Exercise = Both end lines count: copy exactly from the line that contains "How many objects are in this image?" to the line that contains "How many circles are in this image?", and only those lines.

Dataset items about geometric figures:
::::::
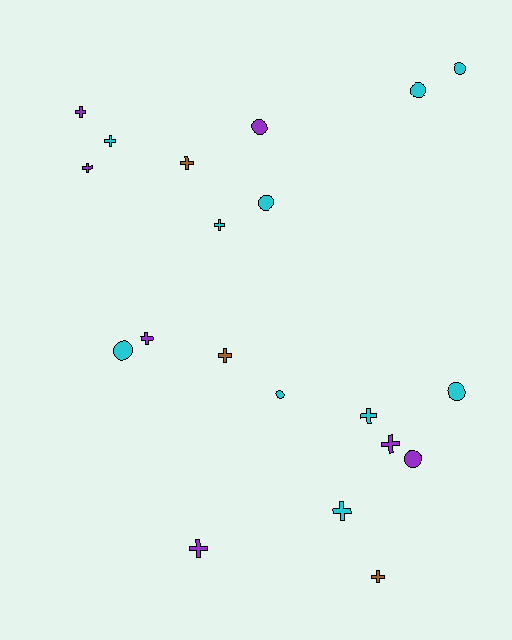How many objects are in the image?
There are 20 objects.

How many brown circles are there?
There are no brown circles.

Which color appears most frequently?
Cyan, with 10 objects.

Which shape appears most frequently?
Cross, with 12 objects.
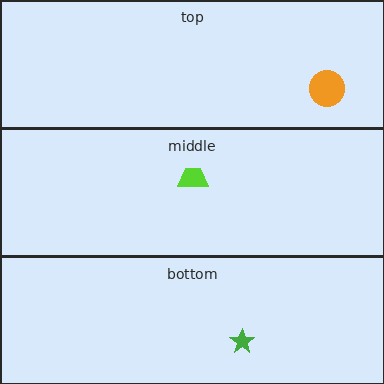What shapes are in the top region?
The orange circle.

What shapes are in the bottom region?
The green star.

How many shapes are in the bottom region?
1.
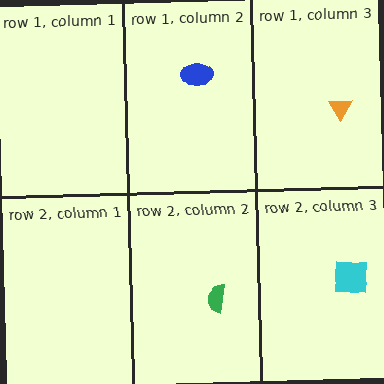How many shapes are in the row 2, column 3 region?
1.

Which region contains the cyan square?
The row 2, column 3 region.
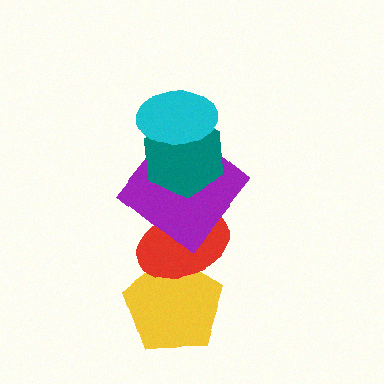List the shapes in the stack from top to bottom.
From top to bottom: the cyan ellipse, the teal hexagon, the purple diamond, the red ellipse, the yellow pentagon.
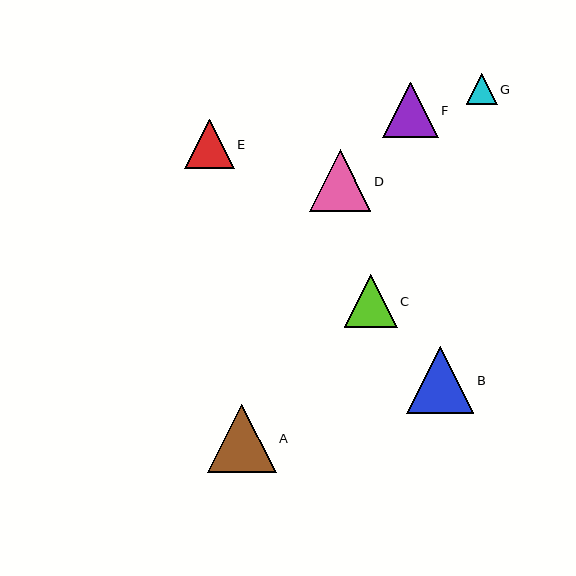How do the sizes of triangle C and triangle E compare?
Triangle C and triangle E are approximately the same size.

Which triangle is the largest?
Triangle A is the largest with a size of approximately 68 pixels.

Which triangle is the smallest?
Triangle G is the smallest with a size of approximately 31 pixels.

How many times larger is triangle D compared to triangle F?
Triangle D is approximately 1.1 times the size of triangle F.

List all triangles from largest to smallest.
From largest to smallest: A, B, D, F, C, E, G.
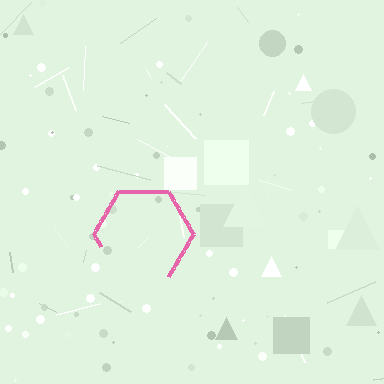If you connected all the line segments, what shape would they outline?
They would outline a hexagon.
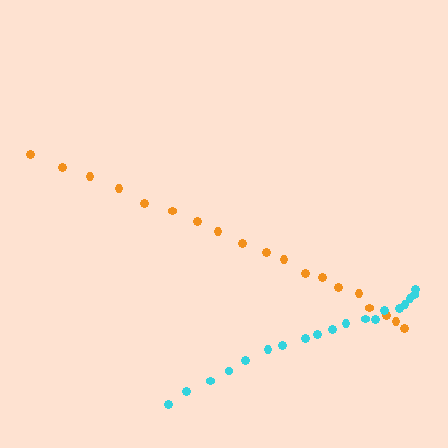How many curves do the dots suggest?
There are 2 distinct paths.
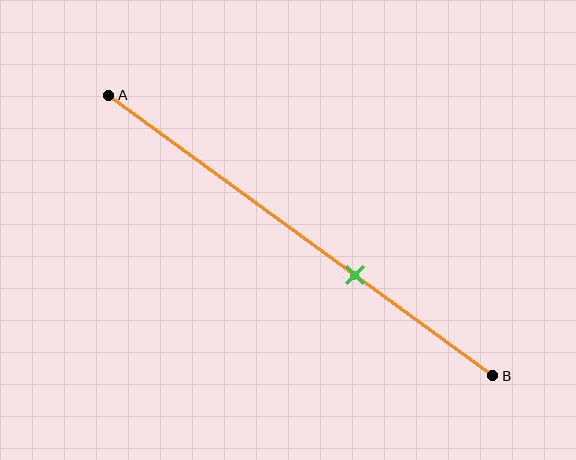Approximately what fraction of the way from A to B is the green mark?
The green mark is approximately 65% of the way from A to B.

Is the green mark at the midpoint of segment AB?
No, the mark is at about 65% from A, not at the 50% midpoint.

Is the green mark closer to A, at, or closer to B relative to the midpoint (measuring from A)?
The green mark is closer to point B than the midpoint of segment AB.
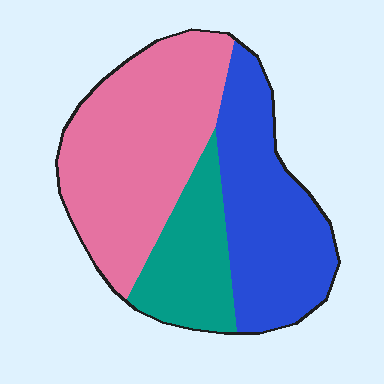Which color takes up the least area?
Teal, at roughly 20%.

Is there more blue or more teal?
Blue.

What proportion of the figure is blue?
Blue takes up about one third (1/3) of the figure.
::::::
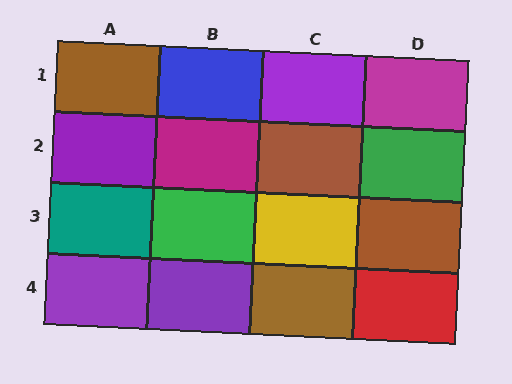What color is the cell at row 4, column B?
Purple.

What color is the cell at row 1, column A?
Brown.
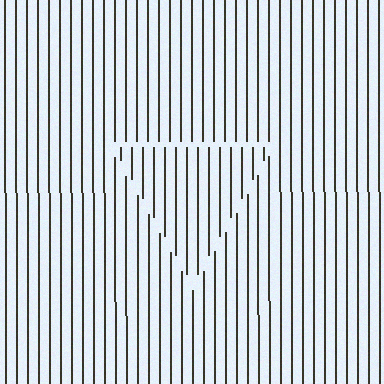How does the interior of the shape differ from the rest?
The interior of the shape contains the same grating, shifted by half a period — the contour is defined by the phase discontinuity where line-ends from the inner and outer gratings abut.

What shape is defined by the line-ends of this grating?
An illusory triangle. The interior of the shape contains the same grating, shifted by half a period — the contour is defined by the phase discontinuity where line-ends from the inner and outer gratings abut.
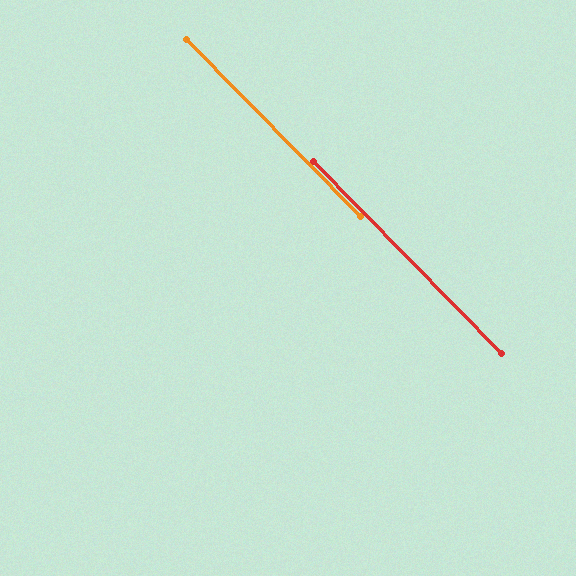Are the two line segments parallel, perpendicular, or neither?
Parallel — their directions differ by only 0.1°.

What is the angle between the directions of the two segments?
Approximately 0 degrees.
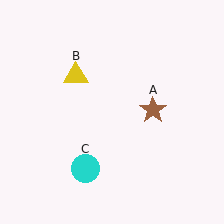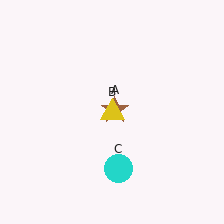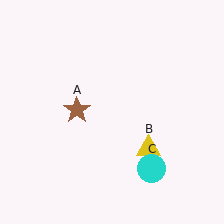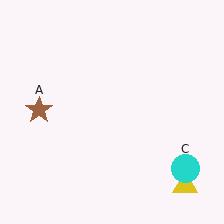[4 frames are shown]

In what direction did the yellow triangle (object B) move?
::::::
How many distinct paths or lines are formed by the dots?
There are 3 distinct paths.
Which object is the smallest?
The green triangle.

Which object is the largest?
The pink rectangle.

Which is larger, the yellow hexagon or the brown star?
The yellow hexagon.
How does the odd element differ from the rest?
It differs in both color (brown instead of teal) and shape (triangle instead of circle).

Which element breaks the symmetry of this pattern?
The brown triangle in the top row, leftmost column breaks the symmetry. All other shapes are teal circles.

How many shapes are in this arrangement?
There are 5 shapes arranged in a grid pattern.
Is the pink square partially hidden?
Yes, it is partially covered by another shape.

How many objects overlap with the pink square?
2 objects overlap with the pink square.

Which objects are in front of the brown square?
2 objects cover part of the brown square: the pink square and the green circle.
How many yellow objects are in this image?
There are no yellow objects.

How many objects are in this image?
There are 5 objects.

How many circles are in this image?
::::::
Response to this exercise =
How many objects are in this image?
There are 5 objects.

How many circles are in this image?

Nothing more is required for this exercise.